_Brief_. Restate the full listing word for word and leave the pictures out.

# Material for the task start

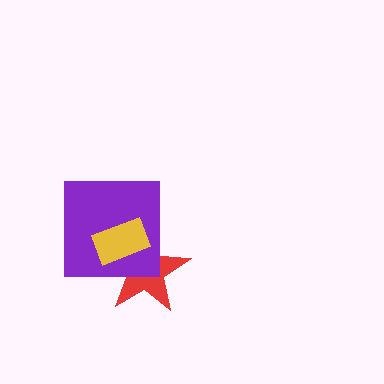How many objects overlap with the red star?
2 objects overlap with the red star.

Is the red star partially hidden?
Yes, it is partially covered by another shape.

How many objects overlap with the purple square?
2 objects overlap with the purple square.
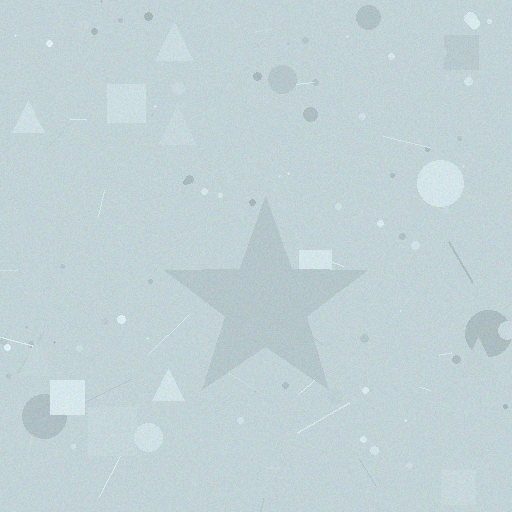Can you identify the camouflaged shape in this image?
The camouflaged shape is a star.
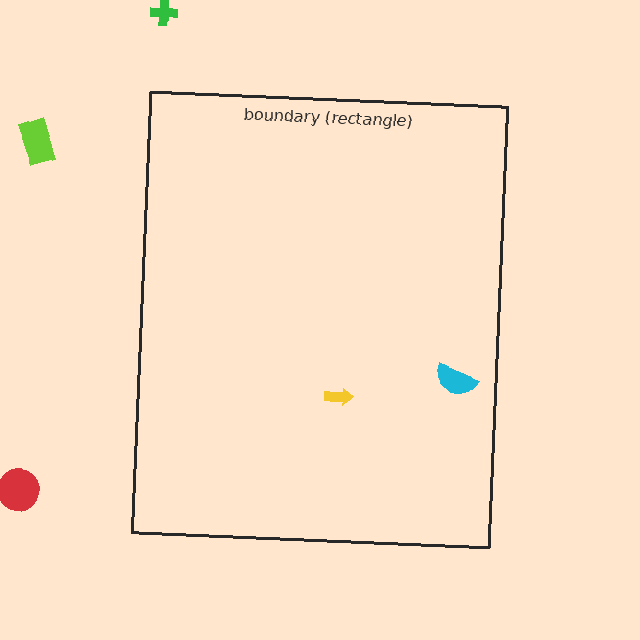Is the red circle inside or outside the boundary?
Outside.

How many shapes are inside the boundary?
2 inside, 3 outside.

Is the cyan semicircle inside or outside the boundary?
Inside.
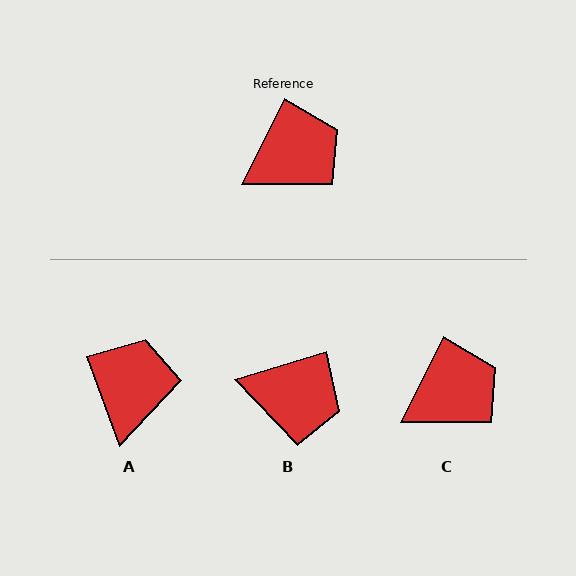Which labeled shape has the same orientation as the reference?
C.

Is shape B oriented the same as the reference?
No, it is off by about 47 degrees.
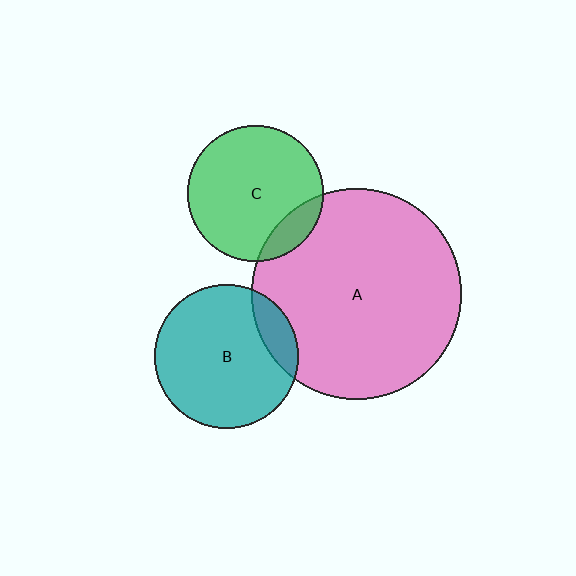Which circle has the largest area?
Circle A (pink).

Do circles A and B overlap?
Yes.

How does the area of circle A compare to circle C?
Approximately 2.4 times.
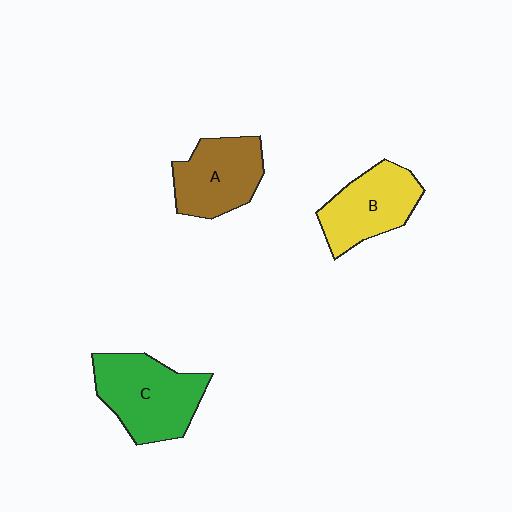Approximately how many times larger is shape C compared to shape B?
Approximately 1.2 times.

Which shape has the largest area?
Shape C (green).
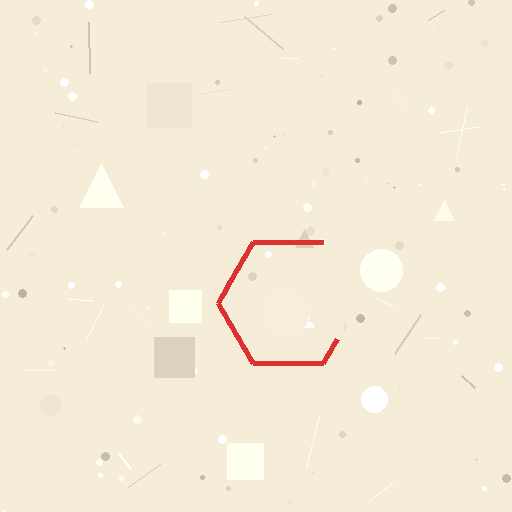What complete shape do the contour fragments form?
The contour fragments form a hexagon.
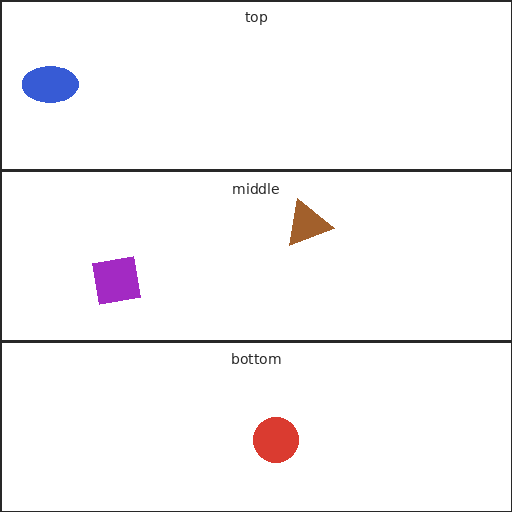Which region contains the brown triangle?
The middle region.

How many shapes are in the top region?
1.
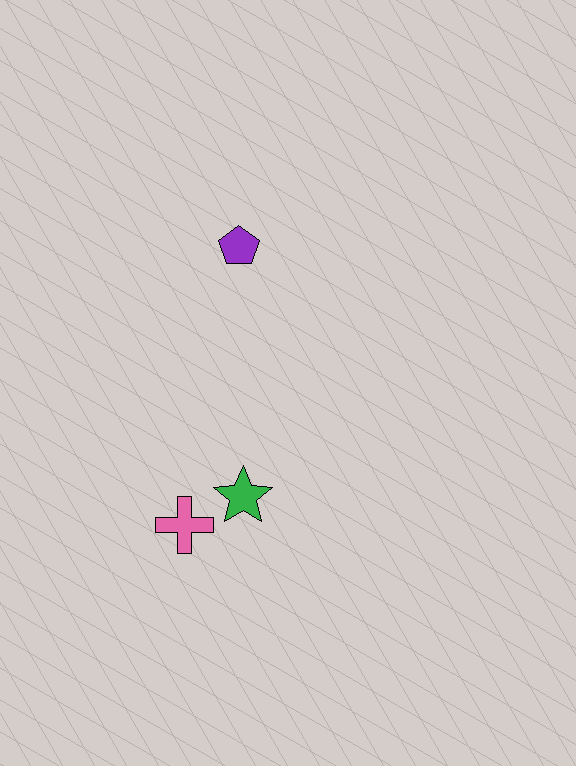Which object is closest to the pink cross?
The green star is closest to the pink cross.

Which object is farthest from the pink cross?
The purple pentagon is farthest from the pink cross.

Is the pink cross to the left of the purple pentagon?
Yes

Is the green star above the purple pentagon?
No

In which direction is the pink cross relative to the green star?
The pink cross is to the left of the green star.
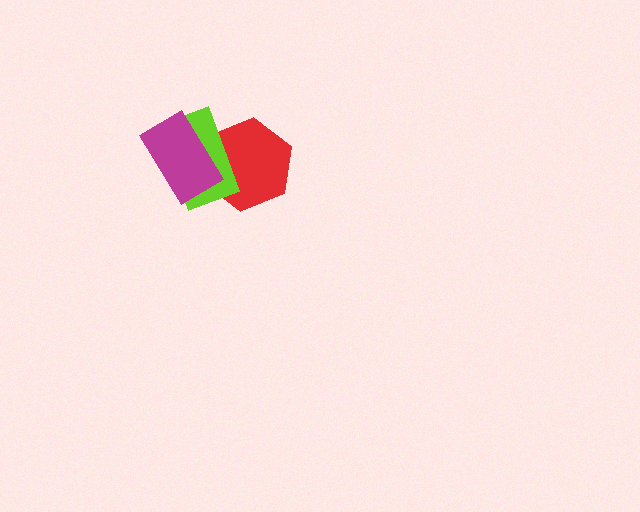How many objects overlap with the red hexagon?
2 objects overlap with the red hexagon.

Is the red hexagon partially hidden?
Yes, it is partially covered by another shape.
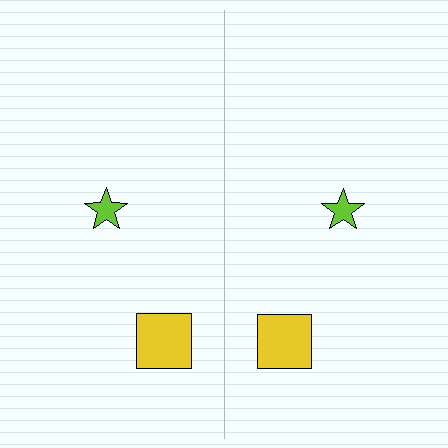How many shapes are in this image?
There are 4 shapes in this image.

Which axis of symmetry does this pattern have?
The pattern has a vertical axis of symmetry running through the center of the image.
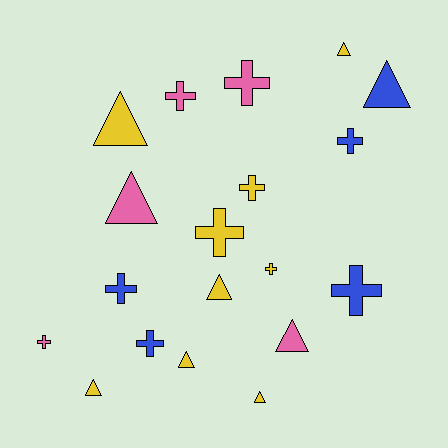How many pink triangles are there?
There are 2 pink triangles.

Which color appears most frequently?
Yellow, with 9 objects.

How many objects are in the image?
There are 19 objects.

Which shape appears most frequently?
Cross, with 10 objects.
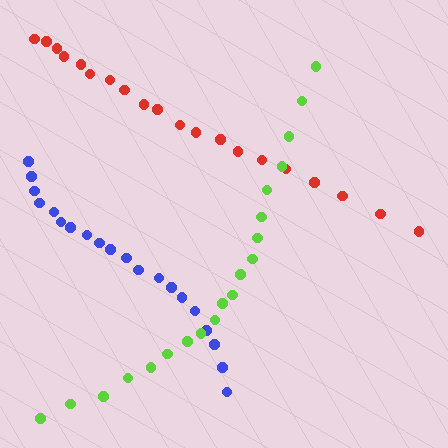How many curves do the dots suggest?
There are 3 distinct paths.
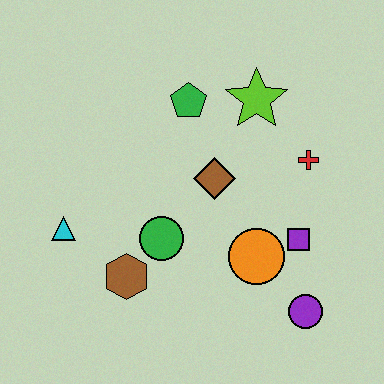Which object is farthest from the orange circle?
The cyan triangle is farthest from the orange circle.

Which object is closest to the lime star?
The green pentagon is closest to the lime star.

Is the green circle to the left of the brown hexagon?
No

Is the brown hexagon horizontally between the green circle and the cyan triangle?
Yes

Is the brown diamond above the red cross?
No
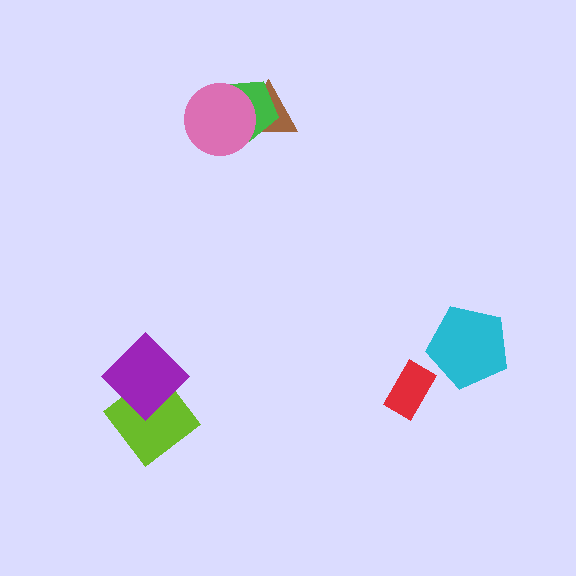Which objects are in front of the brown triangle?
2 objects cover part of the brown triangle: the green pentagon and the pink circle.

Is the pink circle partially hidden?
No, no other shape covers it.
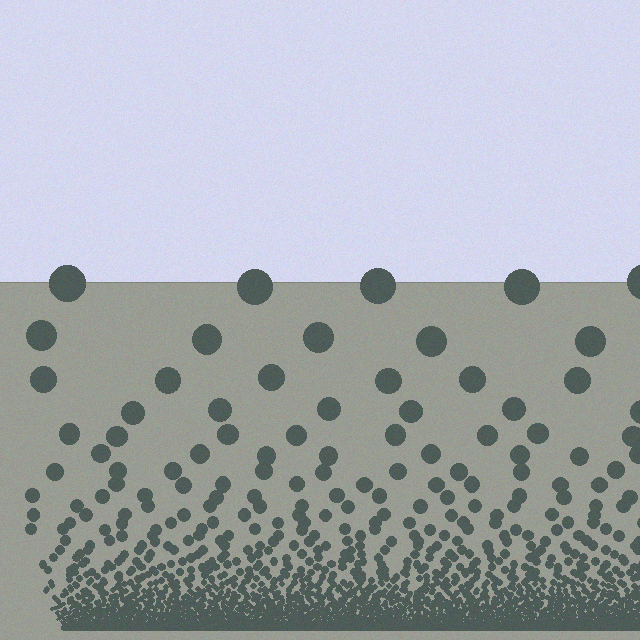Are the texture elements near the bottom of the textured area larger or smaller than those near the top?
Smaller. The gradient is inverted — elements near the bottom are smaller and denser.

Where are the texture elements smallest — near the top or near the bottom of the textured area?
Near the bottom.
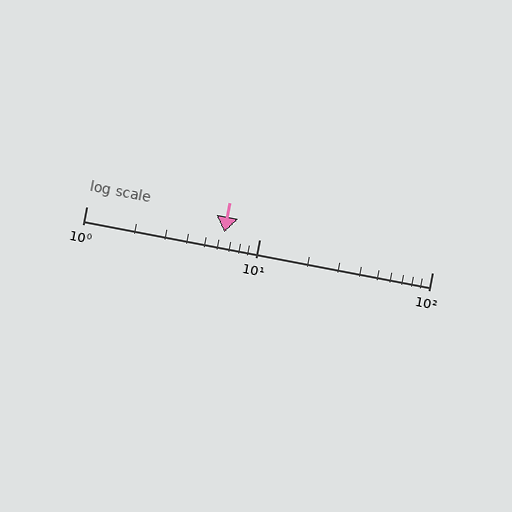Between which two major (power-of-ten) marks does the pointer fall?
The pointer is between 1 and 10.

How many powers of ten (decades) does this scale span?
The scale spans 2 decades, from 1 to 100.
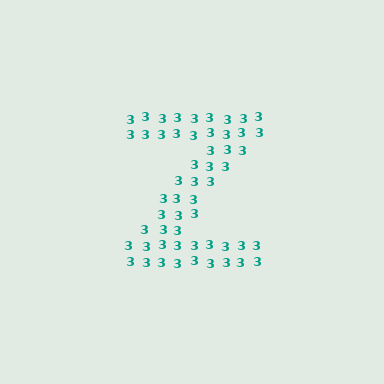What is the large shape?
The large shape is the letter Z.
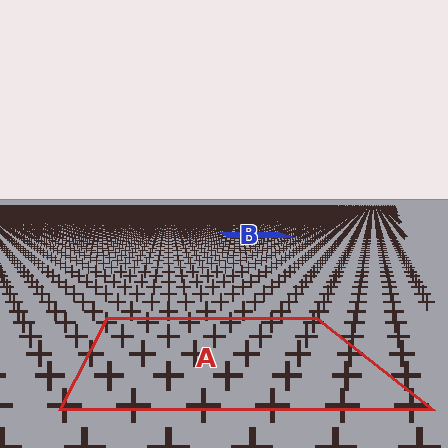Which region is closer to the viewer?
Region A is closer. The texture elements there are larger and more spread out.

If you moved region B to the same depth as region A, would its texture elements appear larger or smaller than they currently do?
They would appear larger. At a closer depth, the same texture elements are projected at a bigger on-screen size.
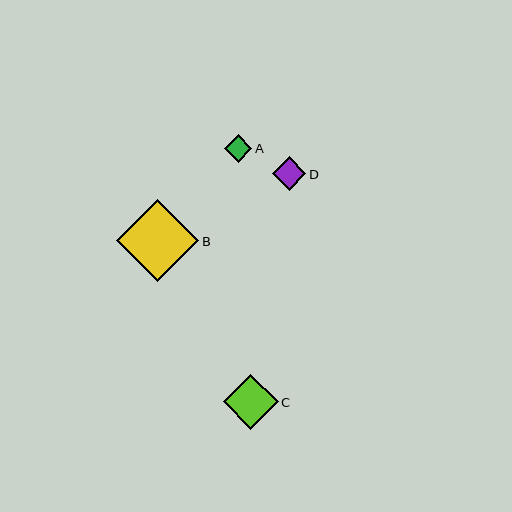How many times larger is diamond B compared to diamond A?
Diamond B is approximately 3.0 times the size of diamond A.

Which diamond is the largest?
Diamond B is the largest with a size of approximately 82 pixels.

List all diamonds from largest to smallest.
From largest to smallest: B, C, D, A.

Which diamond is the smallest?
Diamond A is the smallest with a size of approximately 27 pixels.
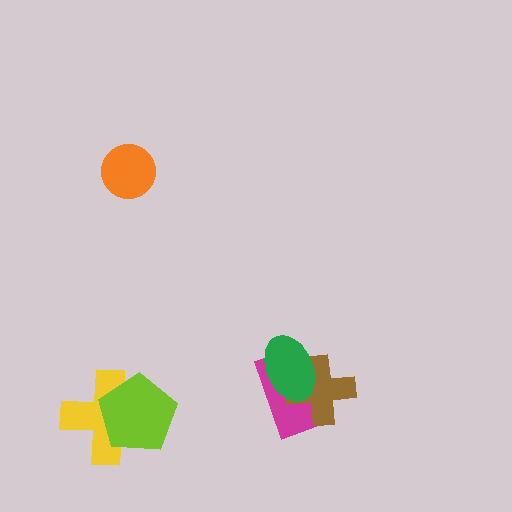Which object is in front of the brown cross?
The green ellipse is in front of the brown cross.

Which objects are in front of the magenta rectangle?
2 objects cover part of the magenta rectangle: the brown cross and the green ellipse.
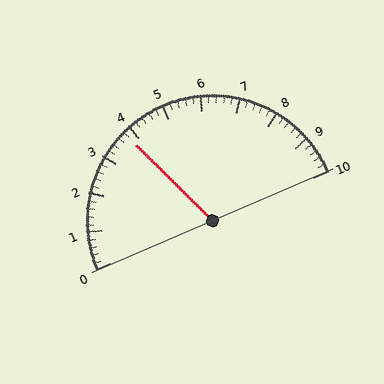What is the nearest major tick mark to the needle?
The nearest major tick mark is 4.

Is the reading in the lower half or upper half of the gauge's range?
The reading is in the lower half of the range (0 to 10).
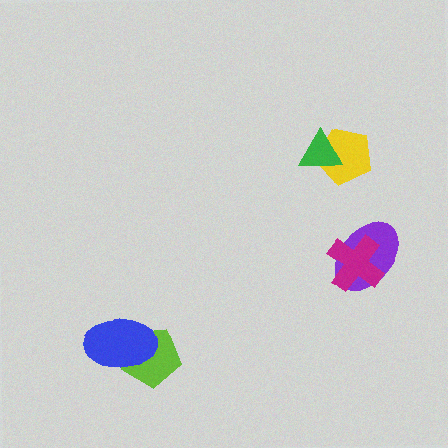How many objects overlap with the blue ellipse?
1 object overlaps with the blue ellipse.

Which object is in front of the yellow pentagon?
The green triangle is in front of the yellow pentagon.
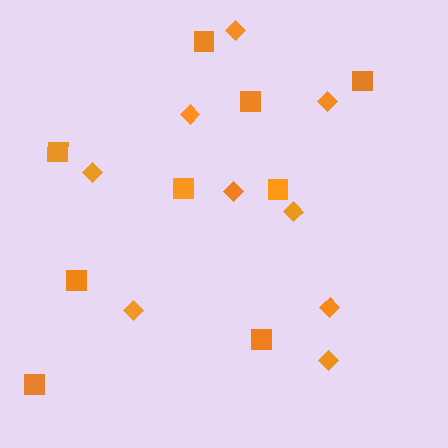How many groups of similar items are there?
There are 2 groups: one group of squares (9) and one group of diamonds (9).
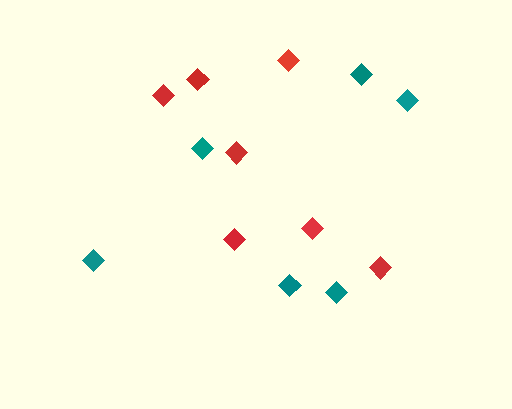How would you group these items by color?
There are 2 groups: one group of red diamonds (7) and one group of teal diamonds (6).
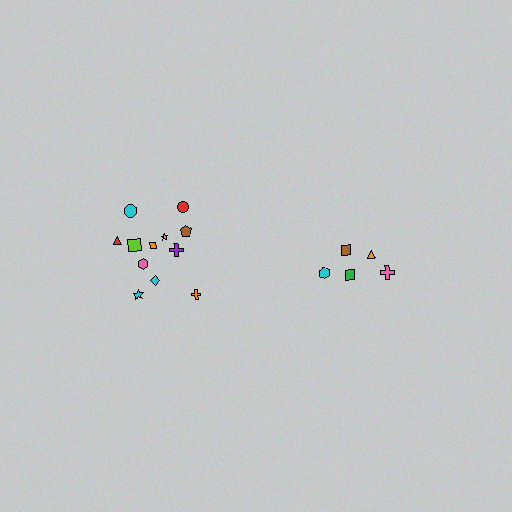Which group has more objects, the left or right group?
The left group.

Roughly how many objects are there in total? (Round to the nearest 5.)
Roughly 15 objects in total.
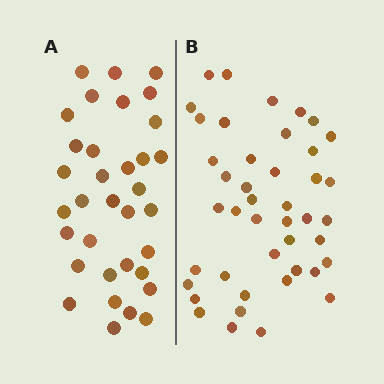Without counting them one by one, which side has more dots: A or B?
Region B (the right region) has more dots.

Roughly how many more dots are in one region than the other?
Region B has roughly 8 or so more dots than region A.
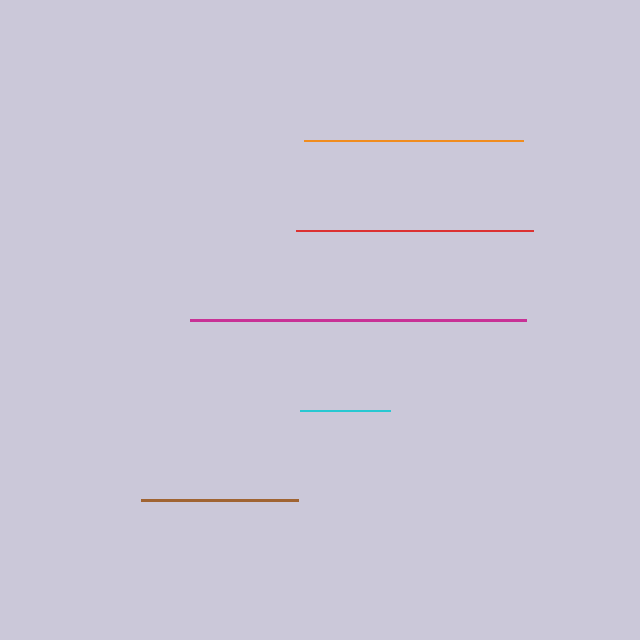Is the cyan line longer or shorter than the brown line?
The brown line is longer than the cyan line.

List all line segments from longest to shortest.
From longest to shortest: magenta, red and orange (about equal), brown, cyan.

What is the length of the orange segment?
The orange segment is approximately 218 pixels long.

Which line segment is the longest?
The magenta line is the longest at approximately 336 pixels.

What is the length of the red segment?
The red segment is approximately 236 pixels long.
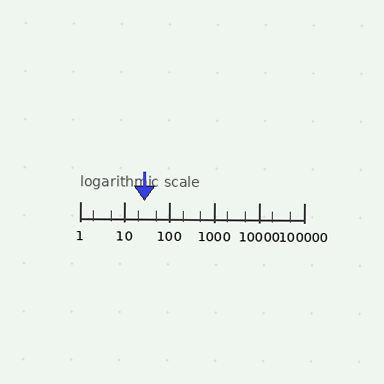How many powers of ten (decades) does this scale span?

# Material for the task end

_Task result_.
How many objects overlap with the red star?
2 objects overlap with the red star.

Is the red star partially hidden?
Yes, it is partially covered by another shape.

How many objects overlap with the purple square?
2 objects overlap with the purple square.
Can you identify the camouflaged shape in this image?
The camouflaged shape is a star.
Is the red circle inside or outside the boundary?
Outside.

How many shapes are inside the boundary?
2 inside, 3 outside.

Is the cyan semicircle inside or outside the boundary?
Inside.
Which labeled shape has the same orientation as the reference?
C.

Is shape B oriented the same as the reference?
No, it is off by about 47 degrees.
Which circle has the largest area?
Circle A (pink).

Do circles A and B overlap?
Yes.

How does the area of circle A compare to circle C?
Approximately 2.4 times.
Approximately how many times larger is shape C compared to shape B?
Approximately 1.2 times.

Which shape has the largest area?
Shape C (green).
What complete shape do the contour fragments form?
The contour fragments form a hexagon.
Which region contains the brown triangle?
The middle region.

How many shapes are in the top region?
1.
Which object is closest to the pink cross?
The green star is closest to the pink cross.

Which object is farthest from the pink cross?
The purple pentagon is farthest from the pink cross.

Is the pink cross to the left of the purple pentagon?
Yes

Is the green star above the purple pentagon?
No

In which direction is the pink cross relative to the green star?
The pink cross is to the left of the green star.
How many objects overlap with the red hexagon?
2 objects overlap with the red hexagon.

Is the red hexagon partially hidden?
Yes, it is partially covered by another shape.
How many shapes are in this image?
There are 4 shapes in this image.

Which axis of symmetry does this pattern have?
The pattern has a vertical axis of symmetry running through the center of the image.
How many pink triangles are there?
There are 2 pink triangles.

Which color appears most frequently?
Yellow, with 9 objects.

How many objects are in the image?
There are 19 objects.

Which shape appears most frequently?
Cross, with 10 objects.
How many curves do the dots suggest?
There are 3 distinct paths.
Which object is farthest from the orange circle?
The cyan triangle is farthest from the orange circle.

Which object is closest to the lime star?
The green pentagon is closest to the lime star.

Is the green circle to the left of the brown hexagon?
No

Is the brown hexagon horizontally between the green circle and the cyan triangle?
Yes

Is the brown diamond above the red cross?
No
Which objects are in front of the brown triangle?
2 objects cover part of the brown triangle: the green pentagon and the pink circle.

Is the pink circle partially hidden?
No, no other shape covers it.
Are the texture elements near the bottom of the textured area larger or smaller than those near the top?
Smaller. The gradient is inverted — elements near the bottom are smaller and denser.

Where are the texture elements smallest — near the top or near the bottom of the textured area?
Near the bottom.
Between which two major (power-of-ten) marks does the pointer fall?
The pointer is between 1 and 10.

How many powers of ten (decades) does this scale span?
The scale spans 2 decades, from 1 to 100.
What is the large shape?
The large shape is the letter Z.
Which region is closer to the viewer?
Region A is closer. The texture elements there are larger and more spread out.

If you moved region B to the same depth as region A, would its texture elements appear larger or smaller than they currently do?
They would appear larger. At a closer depth, the same texture elements are projected at a bigger on-screen size.
How many times larger is diamond B compared to diamond A?
Diamond B is approximately 3.0 times the size of diamond A.

Which diamond is the largest?
Diamond B is the largest with a size of approximately 82 pixels.

List all diamonds from largest to smallest.
From largest to smallest: B, C, D, A.

Which diamond is the smallest?
Diamond A is the smallest with a size of approximately 27 pixels.
Which object is in front of the brown cross?
The green ellipse is in front of the brown cross.

Which objects are in front of the magenta rectangle?
2 objects cover part of the magenta rectangle: the brown cross and the green ellipse.
What is the nearest major tick mark to the needle?
The nearest major tick mark is 4.

Is the reading in the lower half or upper half of the gauge's range?
The reading is in the lower half of the range (0 to 10).
How many objects overlap with the blue ellipse?
1 object overlaps with the blue ellipse.

Which object is in front of the yellow pentagon?
The green triangle is in front of the yellow pentagon.
How many groups of similar items are there?
There are 2 groups: one group of squares (9) and one group of diamonds (9).
How would you group these items by color?
There are 2 groups: one group of red diamonds (7) and one group of teal diamonds (6).
Which group has more objects, the left or right group?
The left group.

Roughly how many objects are there in total? (Round to the nearest 5.)
Roughly 15 objects in total.
Without counting them one by one, which side has more dots: A or B?
Region B (the right region) has more dots.

Roughly how many more dots are in one region than the other?
Region B has roughly 8 or so more dots than region A.
Is the cyan line longer or shorter than the brown line?
The brown line is longer than the cyan line.

List all line segments from longest to shortest.
From longest to shortest: magenta, red and orange (about equal), brown, cyan.

What is the length of the orange segment?
The orange segment is approximately 218 pixels long.

Which line segment is the longest?
The magenta line is the longest at approximately 336 pixels.

What is the length of the red segment?
The red segment is approximately 236 pixels long.
How many powers of ten (decades) does this scale span?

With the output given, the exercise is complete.